**GIVEN TASK:**
Output the records exactly. Include every line.

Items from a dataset

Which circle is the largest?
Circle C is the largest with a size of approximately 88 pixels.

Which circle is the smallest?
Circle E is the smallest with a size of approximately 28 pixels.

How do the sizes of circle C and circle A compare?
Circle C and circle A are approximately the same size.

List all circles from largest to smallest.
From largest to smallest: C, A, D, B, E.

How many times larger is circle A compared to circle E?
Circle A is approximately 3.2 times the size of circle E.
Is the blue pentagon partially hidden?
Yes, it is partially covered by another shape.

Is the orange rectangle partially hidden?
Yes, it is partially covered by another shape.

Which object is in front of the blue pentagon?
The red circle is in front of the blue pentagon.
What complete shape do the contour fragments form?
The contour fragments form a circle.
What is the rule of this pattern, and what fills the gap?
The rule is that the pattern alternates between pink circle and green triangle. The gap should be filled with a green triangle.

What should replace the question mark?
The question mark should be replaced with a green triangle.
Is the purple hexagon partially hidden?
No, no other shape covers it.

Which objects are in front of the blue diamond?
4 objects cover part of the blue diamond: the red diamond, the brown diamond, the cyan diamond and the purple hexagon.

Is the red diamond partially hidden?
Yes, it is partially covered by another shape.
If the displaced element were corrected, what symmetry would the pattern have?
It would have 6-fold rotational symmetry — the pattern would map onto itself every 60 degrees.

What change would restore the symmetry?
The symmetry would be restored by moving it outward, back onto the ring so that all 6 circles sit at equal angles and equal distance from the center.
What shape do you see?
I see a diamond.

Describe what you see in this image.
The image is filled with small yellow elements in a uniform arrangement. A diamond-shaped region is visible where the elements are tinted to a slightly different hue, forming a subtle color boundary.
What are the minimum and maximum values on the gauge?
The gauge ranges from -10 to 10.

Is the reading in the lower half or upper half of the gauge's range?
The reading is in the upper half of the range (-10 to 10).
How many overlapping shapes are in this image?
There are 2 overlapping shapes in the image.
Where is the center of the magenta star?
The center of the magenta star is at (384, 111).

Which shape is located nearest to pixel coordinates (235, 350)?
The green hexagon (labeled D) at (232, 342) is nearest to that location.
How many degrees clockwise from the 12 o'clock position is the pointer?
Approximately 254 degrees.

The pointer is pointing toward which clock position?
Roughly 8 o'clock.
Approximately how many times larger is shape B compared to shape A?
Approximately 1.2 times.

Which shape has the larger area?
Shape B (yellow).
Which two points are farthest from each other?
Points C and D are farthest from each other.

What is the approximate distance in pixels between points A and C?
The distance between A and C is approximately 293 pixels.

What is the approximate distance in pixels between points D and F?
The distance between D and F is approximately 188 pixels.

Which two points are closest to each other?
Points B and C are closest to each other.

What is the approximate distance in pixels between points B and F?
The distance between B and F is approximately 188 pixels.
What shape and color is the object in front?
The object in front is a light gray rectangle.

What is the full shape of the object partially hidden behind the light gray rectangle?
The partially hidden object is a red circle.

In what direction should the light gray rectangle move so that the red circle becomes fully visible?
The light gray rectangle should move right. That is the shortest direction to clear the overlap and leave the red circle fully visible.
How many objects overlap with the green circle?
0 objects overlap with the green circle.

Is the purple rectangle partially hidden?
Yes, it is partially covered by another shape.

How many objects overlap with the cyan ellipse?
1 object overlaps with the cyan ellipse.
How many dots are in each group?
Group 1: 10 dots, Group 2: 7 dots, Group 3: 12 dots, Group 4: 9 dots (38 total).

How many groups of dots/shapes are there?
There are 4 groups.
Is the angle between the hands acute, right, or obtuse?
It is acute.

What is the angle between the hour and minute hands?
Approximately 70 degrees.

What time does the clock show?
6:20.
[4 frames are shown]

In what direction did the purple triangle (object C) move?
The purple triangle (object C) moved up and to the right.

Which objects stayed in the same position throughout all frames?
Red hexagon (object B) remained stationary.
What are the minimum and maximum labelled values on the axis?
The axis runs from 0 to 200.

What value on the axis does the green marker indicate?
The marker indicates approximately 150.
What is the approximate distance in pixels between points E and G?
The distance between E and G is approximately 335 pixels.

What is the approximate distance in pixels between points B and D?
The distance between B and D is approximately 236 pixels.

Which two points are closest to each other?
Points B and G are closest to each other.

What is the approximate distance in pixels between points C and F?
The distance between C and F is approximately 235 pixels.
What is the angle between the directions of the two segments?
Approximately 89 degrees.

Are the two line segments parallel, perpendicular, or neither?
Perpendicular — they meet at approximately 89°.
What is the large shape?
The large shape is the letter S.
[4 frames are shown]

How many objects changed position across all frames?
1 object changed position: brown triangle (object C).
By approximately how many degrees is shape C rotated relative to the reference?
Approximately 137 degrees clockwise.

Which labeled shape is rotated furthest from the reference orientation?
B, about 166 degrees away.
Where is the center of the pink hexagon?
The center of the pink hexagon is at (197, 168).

**RIGHT ANSWER:**
Which circle is the largest?
Circle C is the largest with a size of approximately 88 pixels.

Which circle is the smallest?
Circle E is the smallest with a size of approximately 28 pixels.

How do the sizes of circle C and circle A compare?
Circle C and circle A are approximately the same size.

List all circles from largest to smallest.
From largest to smallest: C, A, D, B, E.

How many times larger is circle A compared to circle E?
Circle A is approximately 3.2 times the size of circle E.
Is the blue pentagon partially hidden?
Yes, it is partially covered by another shape.

Is the orange rectangle partially hidden?
Yes, it is partially covered by another shape.

Which object is in front of the blue pentagon?
The red circle is in front of the blue pentagon.
What complete shape do the contour fragments form?
The contour fragments form a circle.
What is the rule of this pattern, and what fills the gap?
The rule is that the pattern alternates between pink circle and green triangle. The gap should be filled with a green triangle.

What should replace the question mark?
The question mark should be replaced with a green triangle.
Is the purple hexagon partially hidden?
No, no other shape covers it.

Which objects are in front of the blue diamond?
4 objects cover part of the blue diamond: the red diamond, the brown diamond, the cyan diamond and the purple hexagon.

Is the red diamond partially hidden?
Yes, it is partially covered by another shape.
If the displaced element were corrected, what symmetry would the pattern have?
It would have 6-fold rotational symmetry — the pattern would map onto itself every 60 degrees.

What change would restore the symmetry?
The symmetry would be restored by moving it outward, back onto the ring so that all 6 circles sit at equal angles and equal distance from the center.
What shape do you see?
I see a diamond.

Describe what you see in this image.
The image is filled with small yellow elements in a uniform arrangement. A diamond-shaped region is visible where the elements are tinted to a slightly different hue, forming a subtle color boundary.
What are the minimum and maximum values on the gauge?
The gauge ranges from -10 to 10.

Is the reading in the lower half or upper half of the gauge's range?
The reading is in the upper half of the range (-10 to 10).
How many overlapping shapes are in this image?
There are 2 overlapping shapes in the image.
Where is the center of the magenta star?
The center of the magenta star is at (384, 111).

Which shape is located nearest to pixel coordinates (235, 350)?
The green hexagon (labeled D) at (232, 342) is nearest to that location.
How many degrees clockwise from the 12 o'clock position is the pointer?
Approximately 254 degrees.

The pointer is pointing toward which clock position?
Roughly 8 o'clock.
Approximately how many times larger is shape B compared to shape A?
Approximately 1.2 times.

Which shape has the larger area?
Shape B (yellow).
Which two points are farthest from each other?
Points C and D are farthest from each other.

What is the approximate distance in pixels between points A and C?
The distance between A and C is approximately 293 pixels.

What is the approximate distance in pixels between points D and F?
The distance between D and F is approximately 188 pixels.

Which two points are closest to each other?
Points B and C are closest to each other.

What is the approximate distance in pixels between points B and F?
The distance between B and F is approximately 188 pixels.
What shape and color is the object in front?
The object in front is a light gray rectangle.

What is the full shape of the object partially hidden behind the light gray rectangle?
The partially hidden object is a red circle.

In what direction should the light gray rectangle move so that the red circle becomes fully visible?
The light gray rectangle should move right. That is the shortest direction to clear the overlap and leave the red circle fully visible.
How many objects overlap with the green circle?
0 objects overlap with the green circle.

Is the purple rectangle partially hidden?
Yes, it is partially covered by another shape.

How many objects overlap with the cyan ellipse?
1 object overlaps with the cyan ellipse.
How many dots are in each group?
Group 1: 10 dots, Group 2: 7 dots, Group 3: 12 dots, Group 4: 9 dots (38 total).

How many groups of dots/shapes are there?
There are 4 groups.
Is the angle between the hands acute, right, or obtuse?
It is acute.

What is the angle between the hour and minute hands?
Approximately 70 degrees.

What time does the clock show?
6:20.
[4 frames are shown]

In what direction did the purple triangle (object C) move?
The purple triangle (object C) moved up and to the right.

Which objects stayed in the same position throughout all frames?
Red hexagon (object B) remained stationary.
What are the minimum and maximum labelled values on the axis?
The axis runs from 0 to 200.

What value on the axis does the green marker indicate?
The marker indicates approximately 150.
What is the approximate distance in pixels between points E and G?
The distance between E and G is approximately 335 pixels.

What is the approximate distance in pixels between points B and D?
The distance between B and D is approximately 236 pixels.

Which two points are closest to each other?
Points B and G are closest to each other.

What is the approximate distance in pixels between points C and F?
The distance between C and F is approximately 235 pixels.
What is the angle between the directions of the two segments?
Approximately 89 degrees.

Are the two line segments parallel, perpendicular, or neither?
Perpendicular — they meet at approximately 89°.
What is the large shape?
The large shape is the letter S.
[4 frames are shown]

How many objects changed position across all frames?
1 object changed position: brown triangle (object C).
By approximately how many degrees is shape C rotated relative to the reference?
Approximately 137 degrees clockwise.

Which labeled shape is rotated furthest from the reference orientation?
B, about 166 degrees away.
Where is the center of the pink hexagon?
The center of the pink hexagon is at (197, 168).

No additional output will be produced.